* _Exercise_
Revise the records below, replacing each "locate" with "find" and keeping everything else the same.

┌──

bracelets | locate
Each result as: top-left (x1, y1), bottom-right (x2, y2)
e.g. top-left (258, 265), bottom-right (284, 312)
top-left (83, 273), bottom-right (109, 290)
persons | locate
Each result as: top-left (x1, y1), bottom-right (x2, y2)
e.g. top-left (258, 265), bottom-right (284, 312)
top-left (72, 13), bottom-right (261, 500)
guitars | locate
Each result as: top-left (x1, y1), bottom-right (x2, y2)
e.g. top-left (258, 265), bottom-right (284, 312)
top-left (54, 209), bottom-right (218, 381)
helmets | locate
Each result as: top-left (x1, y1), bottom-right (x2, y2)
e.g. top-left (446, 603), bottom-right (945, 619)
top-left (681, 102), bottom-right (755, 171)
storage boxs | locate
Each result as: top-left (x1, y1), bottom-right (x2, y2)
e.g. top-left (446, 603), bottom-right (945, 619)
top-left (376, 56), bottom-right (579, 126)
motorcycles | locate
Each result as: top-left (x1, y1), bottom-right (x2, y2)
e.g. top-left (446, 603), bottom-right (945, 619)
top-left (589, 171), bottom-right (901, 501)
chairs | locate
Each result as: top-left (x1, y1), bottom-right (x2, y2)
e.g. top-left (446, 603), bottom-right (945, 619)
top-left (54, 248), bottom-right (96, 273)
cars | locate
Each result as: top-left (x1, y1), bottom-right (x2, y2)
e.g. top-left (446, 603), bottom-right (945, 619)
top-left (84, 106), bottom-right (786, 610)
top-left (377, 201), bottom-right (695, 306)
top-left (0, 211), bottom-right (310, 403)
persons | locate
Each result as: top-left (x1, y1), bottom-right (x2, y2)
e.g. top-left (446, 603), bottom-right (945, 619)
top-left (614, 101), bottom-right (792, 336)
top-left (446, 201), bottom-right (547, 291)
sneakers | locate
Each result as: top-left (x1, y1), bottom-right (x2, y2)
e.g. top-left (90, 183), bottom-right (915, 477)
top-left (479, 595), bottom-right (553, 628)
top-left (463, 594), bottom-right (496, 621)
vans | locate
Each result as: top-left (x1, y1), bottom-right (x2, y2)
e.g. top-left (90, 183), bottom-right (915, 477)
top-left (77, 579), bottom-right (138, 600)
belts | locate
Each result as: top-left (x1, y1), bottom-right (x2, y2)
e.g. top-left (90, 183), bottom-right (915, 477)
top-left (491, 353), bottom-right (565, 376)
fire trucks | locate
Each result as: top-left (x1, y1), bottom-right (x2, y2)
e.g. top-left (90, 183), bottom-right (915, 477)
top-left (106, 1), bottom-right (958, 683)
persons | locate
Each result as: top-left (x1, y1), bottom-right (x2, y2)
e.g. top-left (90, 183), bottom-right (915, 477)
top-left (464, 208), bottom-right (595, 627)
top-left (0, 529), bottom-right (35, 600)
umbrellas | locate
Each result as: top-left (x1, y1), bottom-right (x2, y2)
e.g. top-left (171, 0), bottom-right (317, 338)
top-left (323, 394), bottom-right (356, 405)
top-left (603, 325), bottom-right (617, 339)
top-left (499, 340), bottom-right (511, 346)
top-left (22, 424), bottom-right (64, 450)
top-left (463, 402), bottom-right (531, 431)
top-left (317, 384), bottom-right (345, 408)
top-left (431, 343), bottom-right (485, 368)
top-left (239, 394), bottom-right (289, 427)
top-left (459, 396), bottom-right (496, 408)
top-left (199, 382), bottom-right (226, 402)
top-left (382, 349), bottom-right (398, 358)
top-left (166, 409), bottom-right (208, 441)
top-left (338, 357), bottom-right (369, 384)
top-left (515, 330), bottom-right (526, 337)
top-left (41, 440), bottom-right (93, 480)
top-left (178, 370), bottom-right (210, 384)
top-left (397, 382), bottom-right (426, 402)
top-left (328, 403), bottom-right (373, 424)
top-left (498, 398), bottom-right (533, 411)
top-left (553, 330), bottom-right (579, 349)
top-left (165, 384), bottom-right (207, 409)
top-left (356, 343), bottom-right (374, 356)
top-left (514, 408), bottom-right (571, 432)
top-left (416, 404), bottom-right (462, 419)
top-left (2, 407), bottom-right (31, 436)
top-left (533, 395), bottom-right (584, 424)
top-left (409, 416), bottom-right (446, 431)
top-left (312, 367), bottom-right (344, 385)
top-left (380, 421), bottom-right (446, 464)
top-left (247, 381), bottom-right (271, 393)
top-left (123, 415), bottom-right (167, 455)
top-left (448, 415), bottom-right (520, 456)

└──

* _Correct output_
bracelets | find
Each result as: top-left (x1, y1), bottom-right (x2, y2)
e.g. top-left (258, 265), bottom-right (284, 312)
top-left (83, 273), bottom-right (109, 290)
persons | find
Each result as: top-left (x1, y1), bottom-right (x2, y2)
e.g. top-left (258, 265), bottom-right (284, 312)
top-left (72, 13), bottom-right (261, 500)
guitars | find
Each result as: top-left (x1, y1), bottom-right (x2, y2)
e.g. top-left (258, 265), bottom-right (284, 312)
top-left (54, 209), bottom-right (218, 381)
helmets | find
Each result as: top-left (x1, y1), bottom-right (x2, y2)
e.g. top-left (446, 603), bottom-right (945, 619)
top-left (681, 102), bottom-right (755, 171)
storage boxs | find
Each result as: top-left (x1, y1), bottom-right (x2, y2)
e.g. top-left (446, 603), bottom-right (945, 619)
top-left (376, 56), bottom-right (579, 126)
motorcycles | find
Each result as: top-left (x1, y1), bottom-right (x2, y2)
e.g. top-left (446, 603), bottom-right (945, 619)
top-left (589, 171), bottom-right (901, 501)
chairs | find
Each result as: top-left (x1, y1), bottom-right (x2, y2)
e.g. top-left (446, 603), bottom-right (945, 619)
top-left (54, 248), bottom-right (96, 273)
cars | find
Each result as: top-left (x1, y1), bottom-right (x2, y2)
e.g. top-left (446, 603), bottom-right (945, 619)
top-left (84, 106), bottom-right (786, 610)
top-left (377, 201), bottom-right (695, 306)
top-left (0, 211), bottom-right (310, 403)
persons | find
Each result as: top-left (x1, y1), bottom-right (x2, y2)
e.g. top-left (446, 603), bottom-right (945, 619)
top-left (614, 101), bottom-right (792, 336)
top-left (446, 201), bottom-right (547, 291)
sneakers | find
Each result as: top-left (x1, y1), bottom-right (x2, y2)
e.g. top-left (90, 183), bottom-right (915, 477)
top-left (479, 595), bottom-right (553, 628)
top-left (463, 594), bottom-right (496, 621)
vans | find
Each result as: top-left (x1, y1), bottom-right (x2, y2)
e.g. top-left (90, 183), bottom-right (915, 477)
top-left (77, 579), bottom-right (138, 600)
belts | find
Each result as: top-left (x1, y1), bottom-right (x2, y2)
e.g. top-left (90, 183), bottom-right (915, 477)
top-left (491, 353), bottom-right (565, 376)
fire trucks | find
Each result as: top-left (x1, y1), bottom-right (x2, y2)
e.g. top-left (90, 183), bottom-right (915, 477)
top-left (106, 1), bottom-right (958, 683)
persons | find
Each result as: top-left (x1, y1), bottom-right (x2, y2)
e.g. top-left (90, 183), bottom-right (915, 477)
top-left (464, 208), bottom-right (595, 627)
top-left (0, 529), bottom-right (35, 600)
umbrellas | find
Each result as: top-left (x1, y1), bottom-right (x2, y2)
e.g. top-left (171, 0), bottom-right (317, 338)
top-left (323, 394), bottom-right (356, 405)
top-left (603, 325), bottom-right (617, 339)
top-left (499, 340), bottom-right (511, 346)
top-left (22, 424), bottom-right (64, 450)
top-left (463, 402), bottom-right (531, 431)
top-left (317, 384), bottom-right (345, 408)
top-left (431, 343), bottom-right (485, 368)
top-left (239, 394), bottom-right (289, 427)
top-left (459, 396), bottom-right (496, 408)
top-left (199, 382), bottom-right (226, 402)
top-left (382, 349), bottom-right (398, 358)
top-left (166, 409), bottom-right (208, 441)
top-left (338, 357), bottom-right (369, 384)
top-left (515, 330), bottom-right (526, 337)
top-left (41, 440), bottom-right (93, 480)
top-left (178, 370), bottom-right (210, 384)
top-left (397, 382), bottom-right (426, 402)
top-left (328, 403), bottom-right (373, 424)
top-left (498, 398), bottom-right (533, 411)
top-left (553, 330), bottom-right (579, 349)
top-left (165, 384), bottom-right (207, 409)
top-left (356, 343), bottom-right (374, 356)
top-left (514, 408), bottom-right (571, 432)
top-left (416, 404), bottom-right (462, 419)
top-left (2, 407), bottom-right (31, 436)
top-left (533, 395), bottom-right (584, 424)
top-left (409, 416), bottom-right (446, 431)
top-left (312, 367), bottom-right (344, 385)
top-left (380, 421), bottom-right (446, 464)
top-left (247, 381), bottom-right (271, 393)
top-left (123, 415), bottom-right (167, 455)
top-left (448, 415), bottom-right (520, 456)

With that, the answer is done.